Instruction: Repeat the listing that follows, character for character, minus the pictures.

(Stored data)
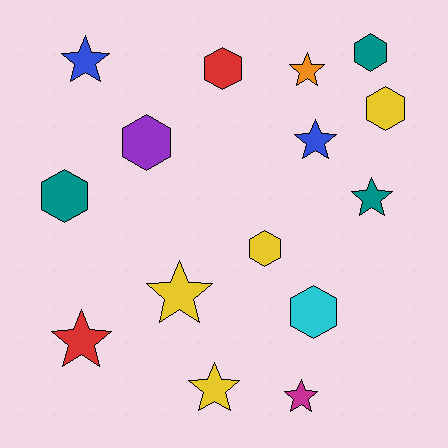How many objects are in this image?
There are 15 objects.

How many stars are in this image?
There are 8 stars.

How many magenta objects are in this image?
There is 1 magenta object.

Task solution:
How many objects are in this image?
There are 15 objects.

How many stars are in this image?
There are 8 stars.

How many magenta objects are in this image?
There is 1 magenta object.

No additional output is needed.